[Records from the dataset]
▶

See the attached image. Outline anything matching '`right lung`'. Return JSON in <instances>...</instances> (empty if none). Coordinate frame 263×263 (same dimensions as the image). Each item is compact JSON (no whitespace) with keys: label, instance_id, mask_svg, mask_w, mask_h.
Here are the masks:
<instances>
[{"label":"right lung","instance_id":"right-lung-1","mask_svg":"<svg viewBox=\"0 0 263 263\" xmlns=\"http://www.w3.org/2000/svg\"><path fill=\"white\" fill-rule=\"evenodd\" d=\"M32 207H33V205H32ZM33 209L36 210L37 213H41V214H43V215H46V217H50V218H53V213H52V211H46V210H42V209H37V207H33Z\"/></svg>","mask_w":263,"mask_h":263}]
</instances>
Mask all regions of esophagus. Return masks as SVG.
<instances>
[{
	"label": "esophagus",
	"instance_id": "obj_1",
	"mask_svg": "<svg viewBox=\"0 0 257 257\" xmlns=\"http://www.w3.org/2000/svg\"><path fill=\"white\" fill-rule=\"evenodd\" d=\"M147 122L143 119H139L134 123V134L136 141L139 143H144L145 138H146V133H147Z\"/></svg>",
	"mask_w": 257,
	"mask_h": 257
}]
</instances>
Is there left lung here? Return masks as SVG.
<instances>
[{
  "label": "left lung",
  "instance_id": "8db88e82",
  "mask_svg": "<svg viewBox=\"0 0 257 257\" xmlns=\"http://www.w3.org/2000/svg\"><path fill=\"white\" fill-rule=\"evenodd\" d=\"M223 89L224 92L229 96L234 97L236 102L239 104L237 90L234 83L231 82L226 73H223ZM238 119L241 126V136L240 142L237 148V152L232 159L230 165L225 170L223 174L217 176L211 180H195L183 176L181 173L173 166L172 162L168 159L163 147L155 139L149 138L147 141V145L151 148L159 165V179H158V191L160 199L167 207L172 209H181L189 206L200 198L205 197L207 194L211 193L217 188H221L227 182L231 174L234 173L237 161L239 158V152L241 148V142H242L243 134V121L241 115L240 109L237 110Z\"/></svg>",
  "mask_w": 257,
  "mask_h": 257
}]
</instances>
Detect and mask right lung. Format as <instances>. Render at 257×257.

◀

Extract every item above and reproduce each one verbatim, line by line.

See the attached image. Outline anything matching '`right lung`'. Return JSON in <instances>...</instances> (empty if none). Coordinate frame 263×263 (same dimensions as the image). Each item is compact JSON (no whitespace) with keys: label, instance_id, mask_svg, mask_w, mask_h.
Here are the masks:
<instances>
[{"label":"right lung","instance_id":"right-lung-1","mask_svg":"<svg viewBox=\"0 0 263 263\" xmlns=\"http://www.w3.org/2000/svg\"><path fill=\"white\" fill-rule=\"evenodd\" d=\"M32 207H33V205H32ZM33 209L36 210L37 213H41V214H43V215H46V217H50V218H53V213H52V211H46V210H42V209H37V207H33Z\"/></svg>","mask_w":263,"mask_h":263}]
</instances>
Mask all regions of esophagus. Return masks as SVG.
<instances>
[{
	"label": "esophagus",
	"instance_id": "obj_1",
	"mask_svg": "<svg viewBox=\"0 0 257 257\" xmlns=\"http://www.w3.org/2000/svg\"><path fill=\"white\" fill-rule=\"evenodd\" d=\"M147 122L143 119H139L134 123V134L136 141L139 143H144L145 138H146V133H147Z\"/></svg>",
	"mask_w": 257,
	"mask_h": 257
}]
</instances>
Is there left lung here? Return masks as SVG.
<instances>
[{
  "label": "left lung",
  "instance_id": "8db88e82",
  "mask_svg": "<svg viewBox=\"0 0 257 257\" xmlns=\"http://www.w3.org/2000/svg\"><path fill=\"white\" fill-rule=\"evenodd\" d=\"M223 89L224 92L229 96L234 97L236 102L239 104L237 90L234 83L231 82L226 73H223ZM238 119L241 126V136L240 142L237 148V152L232 159L230 165L225 170L223 174L217 176L211 180H195L183 176L181 173L173 166L172 162L168 159L163 147L155 139L149 138L147 141V145L151 148L159 165V179H158V191L160 199L167 207L172 209H181L189 206L200 198L205 197L207 194L211 193L217 188H221L227 182L231 174L234 173L237 161L239 158V152L241 148V142H242L243 134V121L241 115L240 109L237 110Z\"/></svg>",
  "mask_w": 257,
  "mask_h": 257
}]
</instances>
Detect and mask right lung. Format as <instances>. Render at 257×257.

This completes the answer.